WHAT TO WORK ON - Give only the number of lines in the listing below that contain the string "heart", with case counting.

EXTRACTED MATERIAL -
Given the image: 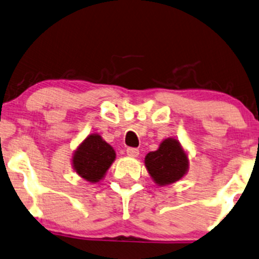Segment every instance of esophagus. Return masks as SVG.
Returning <instances> with one entry per match:
<instances>
[{"label":"esophagus","mask_w":259,"mask_h":259,"mask_svg":"<svg viewBox=\"0 0 259 259\" xmlns=\"http://www.w3.org/2000/svg\"><path fill=\"white\" fill-rule=\"evenodd\" d=\"M126 152L130 157H138V155H139V150L136 148H128L126 150Z\"/></svg>","instance_id":"obj_1"}]
</instances>
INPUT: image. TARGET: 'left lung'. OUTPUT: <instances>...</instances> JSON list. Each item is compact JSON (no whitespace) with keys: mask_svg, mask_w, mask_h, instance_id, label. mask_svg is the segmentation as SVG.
<instances>
[{"mask_svg":"<svg viewBox=\"0 0 259 259\" xmlns=\"http://www.w3.org/2000/svg\"><path fill=\"white\" fill-rule=\"evenodd\" d=\"M144 162L146 170L158 186L177 183L186 175L190 165L187 152L175 138L164 139L156 151L145 156Z\"/></svg>","mask_w":259,"mask_h":259,"instance_id":"1","label":"left lung"}]
</instances>
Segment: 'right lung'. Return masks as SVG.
Instances as JSON below:
<instances>
[{"label": "right lung", "mask_w": 259, "mask_h": 259, "mask_svg": "<svg viewBox=\"0 0 259 259\" xmlns=\"http://www.w3.org/2000/svg\"><path fill=\"white\" fill-rule=\"evenodd\" d=\"M116 157L113 146L97 133L88 136L73 152L72 165L79 177L89 183H98Z\"/></svg>", "instance_id": "right-lung-1"}]
</instances>
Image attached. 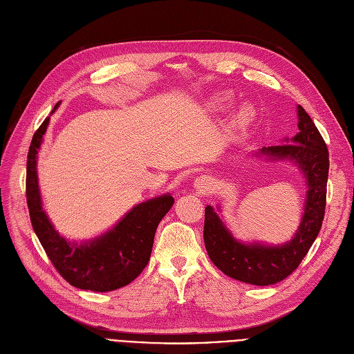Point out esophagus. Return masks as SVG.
<instances>
[{
  "label": "esophagus",
  "mask_w": 354,
  "mask_h": 354,
  "mask_svg": "<svg viewBox=\"0 0 354 354\" xmlns=\"http://www.w3.org/2000/svg\"><path fill=\"white\" fill-rule=\"evenodd\" d=\"M194 187L198 192L205 194V192H209L212 189V180L207 176H199V178L195 179Z\"/></svg>",
  "instance_id": "34e87169"
}]
</instances>
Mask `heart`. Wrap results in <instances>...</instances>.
<instances>
[{
    "mask_svg": "<svg viewBox=\"0 0 354 354\" xmlns=\"http://www.w3.org/2000/svg\"><path fill=\"white\" fill-rule=\"evenodd\" d=\"M228 101V97L227 95H215L212 98V104L215 106L218 105H223L224 102ZM253 120V110L250 109V106H243V109L239 111L237 117H236V124L239 127H245L249 124V122Z\"/></svg>",
    "mask_w": 354,
    "mask_h": 354,
    "instance_id": "1",
    "label": "heart"
}]
</instances>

FULL OUTPUT - 2